### Aim
Take the material below and extract the lines from the one with "Which option should" through the one with "How many objects", word for word, without pictures.

### Information supplied
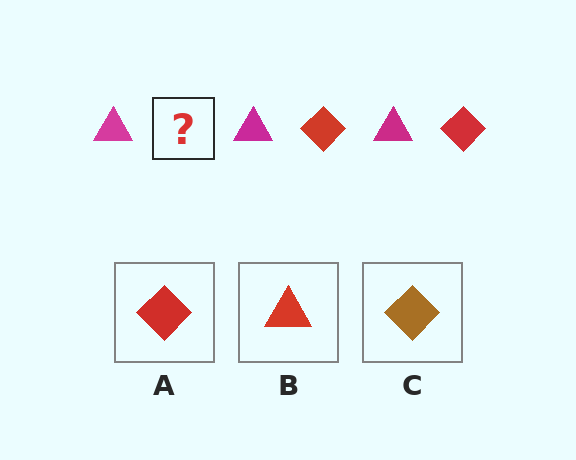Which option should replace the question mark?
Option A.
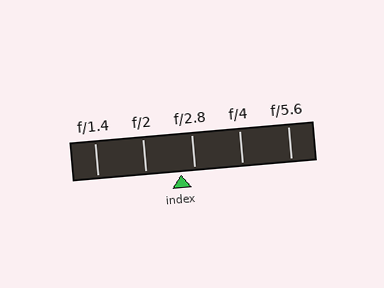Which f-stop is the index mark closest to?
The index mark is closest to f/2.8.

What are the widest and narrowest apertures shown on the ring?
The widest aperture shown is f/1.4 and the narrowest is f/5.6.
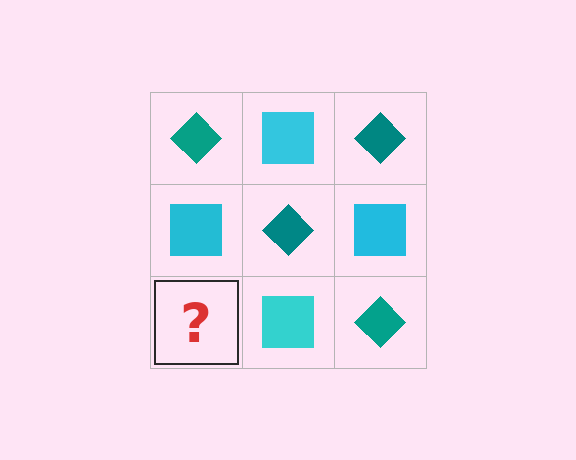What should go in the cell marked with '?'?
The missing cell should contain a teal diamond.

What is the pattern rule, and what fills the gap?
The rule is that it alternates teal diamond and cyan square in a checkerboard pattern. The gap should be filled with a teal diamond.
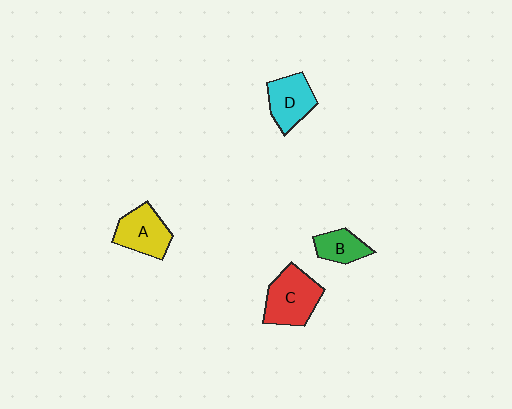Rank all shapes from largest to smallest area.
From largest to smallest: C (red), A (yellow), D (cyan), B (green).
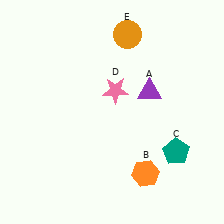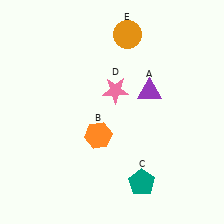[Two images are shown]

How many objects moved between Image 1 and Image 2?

--

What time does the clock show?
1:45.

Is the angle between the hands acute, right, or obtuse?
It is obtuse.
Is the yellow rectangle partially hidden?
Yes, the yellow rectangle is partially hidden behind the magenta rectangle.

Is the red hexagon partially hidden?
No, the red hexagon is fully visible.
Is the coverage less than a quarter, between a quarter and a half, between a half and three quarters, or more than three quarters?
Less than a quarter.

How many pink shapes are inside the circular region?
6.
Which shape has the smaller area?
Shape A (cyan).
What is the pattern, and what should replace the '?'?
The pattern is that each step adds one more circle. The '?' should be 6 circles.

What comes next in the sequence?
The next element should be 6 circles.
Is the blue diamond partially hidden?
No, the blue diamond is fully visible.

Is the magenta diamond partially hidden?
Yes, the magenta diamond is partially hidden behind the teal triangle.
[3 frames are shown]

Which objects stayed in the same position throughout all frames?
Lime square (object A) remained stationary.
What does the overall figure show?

### Response to the exercise
Which option should replace the question mark?
Option A.
Which f-stop is the index mark closest to?
The index mark is closest to f/2.8.

What are the widest and narrowest apertures shown on the ring?
The widest aperture shown is f/1.4 and the narrowest is f/5.6.
What should go in the cell marked with '?'?
The missing cell should contain a teal diamond.

What is the pattern rule, and what fills the gap?
The rule is that it alternates teal diamond and cyan square in a checkerboard pattern. The gap should be filled with a teal diamond.
Rank all shapes from largest to smallest area.
From largest to smallest: C (red), A (yellow), D (cyan), B (green).
[Two images are shown]

How many objects moved between Image 1 and Image 2?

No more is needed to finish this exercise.